-- Start Material provided --

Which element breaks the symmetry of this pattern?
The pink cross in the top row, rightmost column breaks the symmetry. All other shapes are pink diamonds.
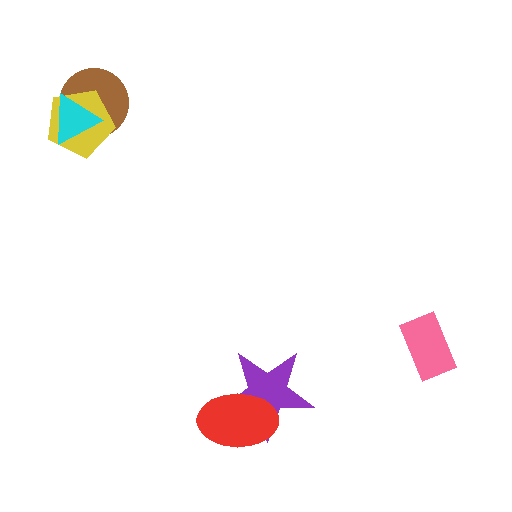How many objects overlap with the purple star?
1 object overlaps with the purple star.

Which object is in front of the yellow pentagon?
The cyan triangle is in front of the yellow pentagon.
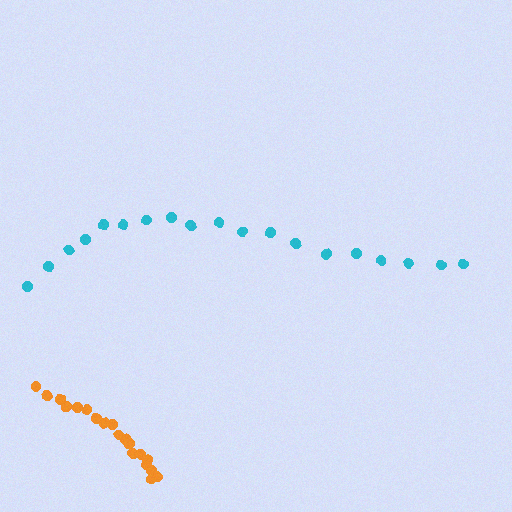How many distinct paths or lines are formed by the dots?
There are 2 distinct paths.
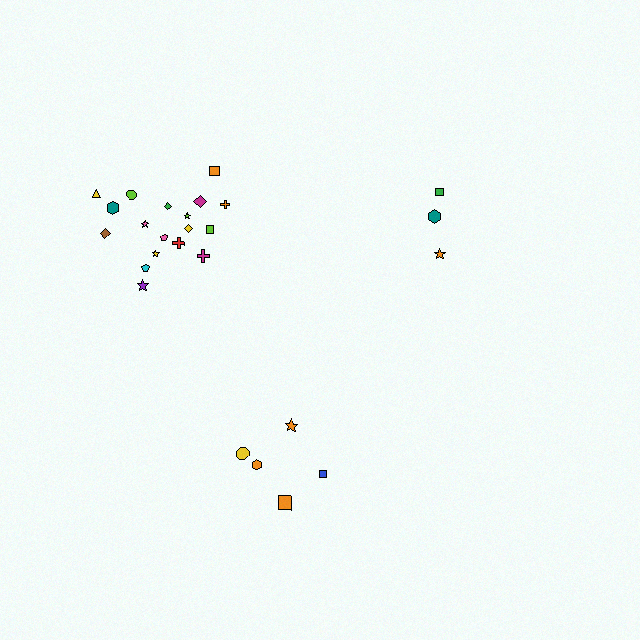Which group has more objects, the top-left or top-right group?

-- End Material provided --

Your goal
Every line of the data above should be quoted exactly. Omit the pictures.

Written response
Which element breaks the symmetry of this pattern?
The pink cross in the top row, rightmost column breaks the symmetry. All other shapes are pink diamonds.
How many objects overlap with the purple star?
1 object overlaps with the purple star.

Which object is in front of the yellow pentagon?
The cyan triangle is in front of the yellow pentagon.
How many distinct paths or lines are formed by the dots?
There are 2 distinct paths.
Which group has more objects, the top-left or top-right group?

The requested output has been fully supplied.